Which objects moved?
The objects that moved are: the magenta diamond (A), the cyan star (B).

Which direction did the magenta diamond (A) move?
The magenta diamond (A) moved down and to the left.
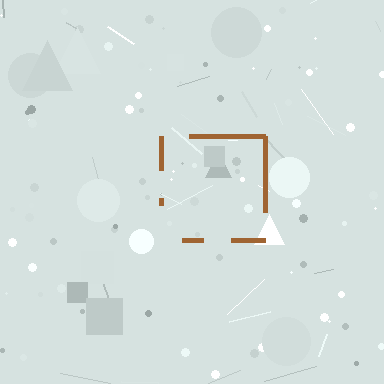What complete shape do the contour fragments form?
The contour fragments form a square.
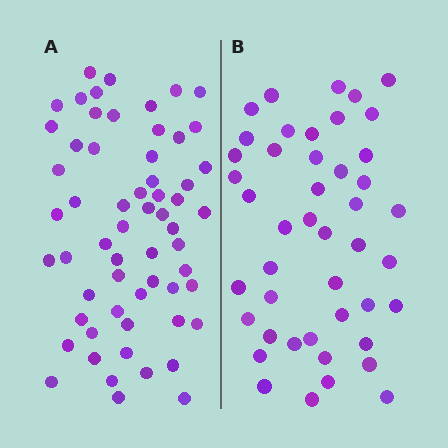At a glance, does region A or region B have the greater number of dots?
Region A (the left region) has more dots.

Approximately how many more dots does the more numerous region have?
Region A has approximately 15 more dots than region B.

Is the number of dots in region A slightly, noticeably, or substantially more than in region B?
Region A has noticeably more, but not dramatically so. The ratio is roughly 1.3 to 1.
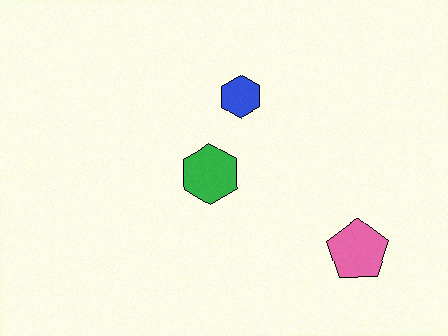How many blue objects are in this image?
There is 1 blue object.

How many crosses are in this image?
There are no crosses.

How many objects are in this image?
There are 3 objects.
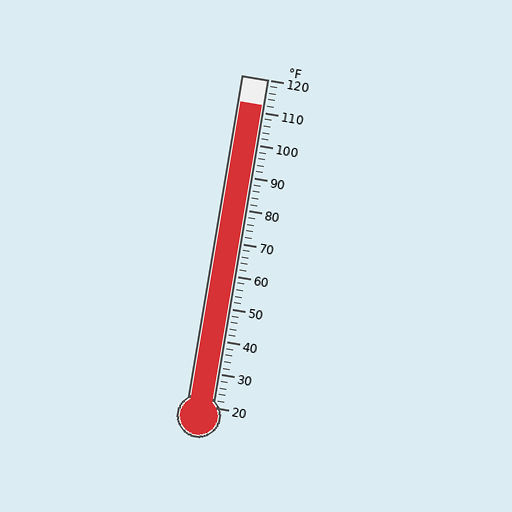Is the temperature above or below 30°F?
The temperature is above 30°F.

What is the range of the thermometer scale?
The thermometer scale ranges from 20°F to 120°F.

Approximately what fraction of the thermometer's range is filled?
The thermometer is filled to approximately 90% of its range.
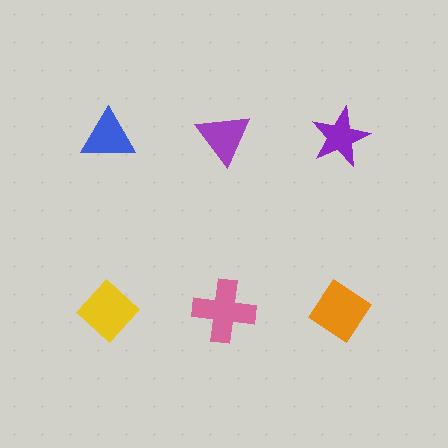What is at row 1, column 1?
A blue triangle.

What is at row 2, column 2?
A pink cross.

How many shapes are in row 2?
3 shapes.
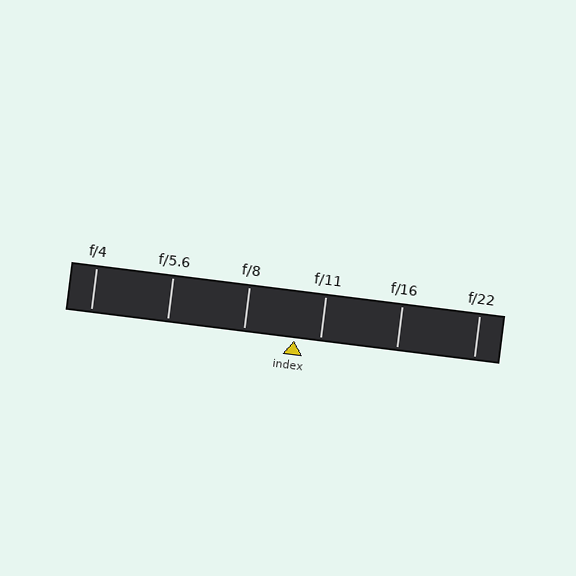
○ ○ ○ ○
TASK TO COMPLETE: The pictures should not be reproduced; quote all of the other material exactly.

WRITTEN REPLY:
Which objects moved?
The objects that moved are: the magenta diamond (A), the cyan star (B).

Which direction did the magenta diamond (A) move?
The magenta diamond (A) moved down and to the left.
What complete shape do the contour fragments form?
The contour fragments form a square.
At a glance, does region A or region B have the greater number of dots?
Region A (the left region) has more dots.

Approximately how many more dots does the more numerous region have?
Region A has approximately 15 more dots than region B.

Is the number of dots in region A slightly, noticeably, or substantially more than in region B?
Region A has noticeably more, but not dramatically so. The ratio is roughly 1.3 to 1.
How many blue objects are in this image?
There is 1 blue object.

How many crosses are in this image?
There are no crosses.

How many objects are in this image?
There are 3 objects.
Is the temperature above or below 30°F?
The temperature is above 30°F.

What is the range of the thermometer scale?
The thermometer scale ranges from 20°F to 120°F.

Approximately what fraction of the thermometer's range is filled?
The thermometer is filled to approximately 90% of its range.
What is at row 1, column 1?
A blue triangle.

What is at row 2, column 2?
A pink cross.

How many shapes are in row 2?
3 shapes.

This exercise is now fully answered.